# Exercise
Below are some records. Quote exactly the lines from the one that contains "What fraction of" through the last, both included, and leave out the pictures.

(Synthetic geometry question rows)
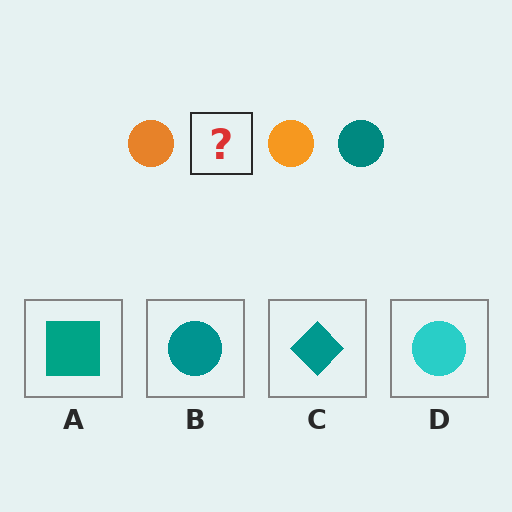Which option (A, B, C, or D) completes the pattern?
B.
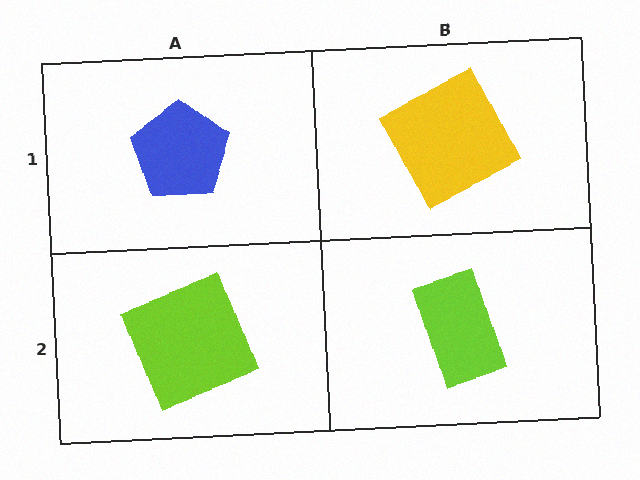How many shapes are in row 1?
2 shapes.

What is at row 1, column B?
A yellow square.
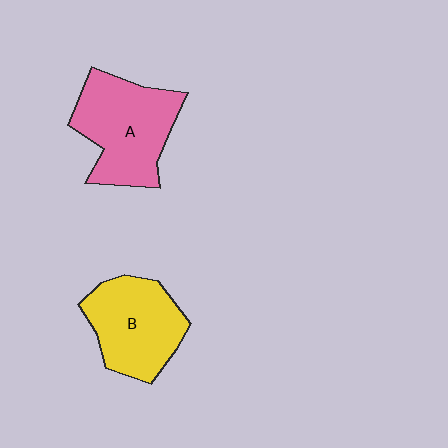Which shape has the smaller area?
Shape B (yellow).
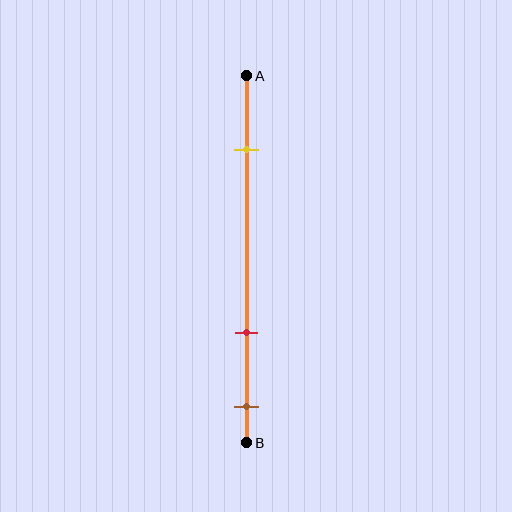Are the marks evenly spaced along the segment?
No, the marks are not evenly spaced.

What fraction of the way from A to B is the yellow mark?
The yellow mark is approximately 20% (0.2) of the way from A to B.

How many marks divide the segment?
There are 3 marks dividing the segment.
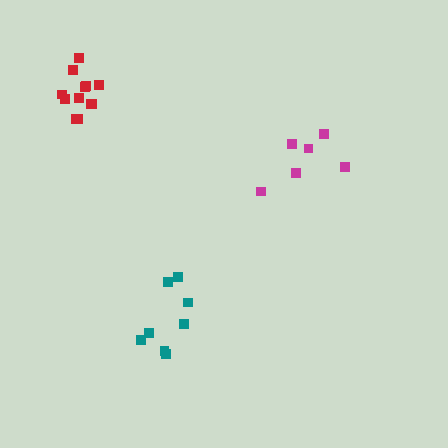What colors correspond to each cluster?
The clusters are colored: magenta, red, teal.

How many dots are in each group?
Group 1: 6 dots, Group 2: 12 dots, Group 3: 8 dots (26 total).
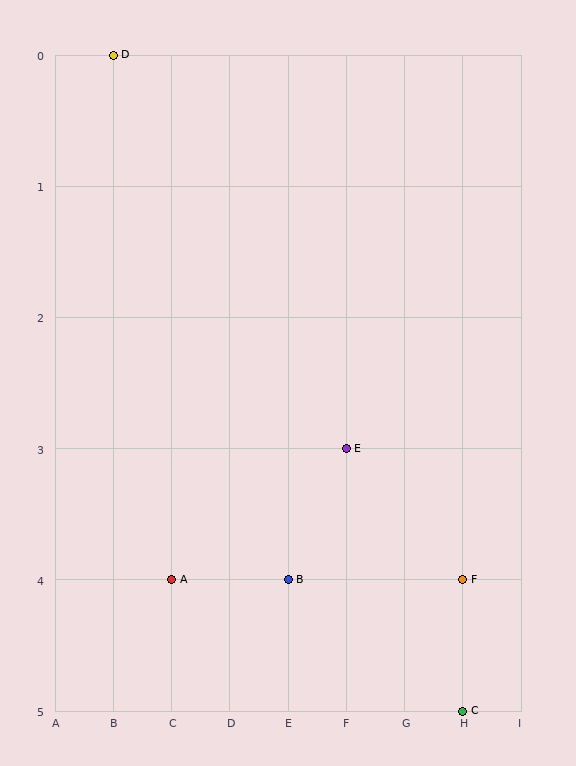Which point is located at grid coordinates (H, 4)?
Point F is at (H, 4).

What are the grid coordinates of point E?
Point E is at grid coordinates (F, 3).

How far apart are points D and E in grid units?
Points D and E are 4 columns and 3 rows apart (about 5.0 grid units diagonally).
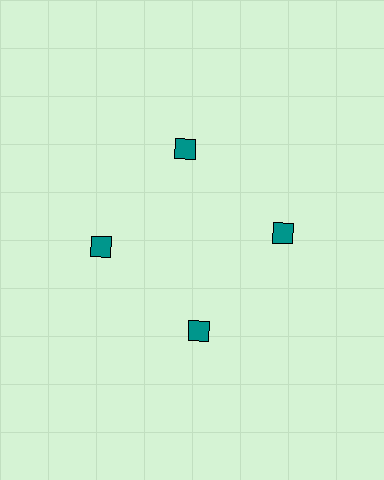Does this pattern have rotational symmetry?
Yes, this pattern has 4-fold rotational symmetry. It looks the same after rotating 90 degrees around the center.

# Written answer
What fraction of the way from A to B is the yellow mark?
The yellow mark is approximately 20% (0.2) of the way from A to B.

How many marks divide the segment?
There are 3 marks dividing the segment.
What colors correspond to each cluster?
The clusters are colored: magenta, red, teal.

How many dots are in each group?
Group 1: 6 dots, Group 2: 12 dots, Group 3: 8 dots (26 total).
Which point is located at grid coordinates (H, 4)?
Point F is at (H, 4).

What are the grid coordinates of point E?
Point E is at grid coordinates (F, 3).

How far apart are points D and E in grid units?
Points D and E are 4 columns and 3 rows apart (about 5.0 grid units diagonally).
Does this pattern have rotational symmetry?
Yes, this pattern has 4-fold rotational symmetry. It looks the same after rotating 90 degrees around the center.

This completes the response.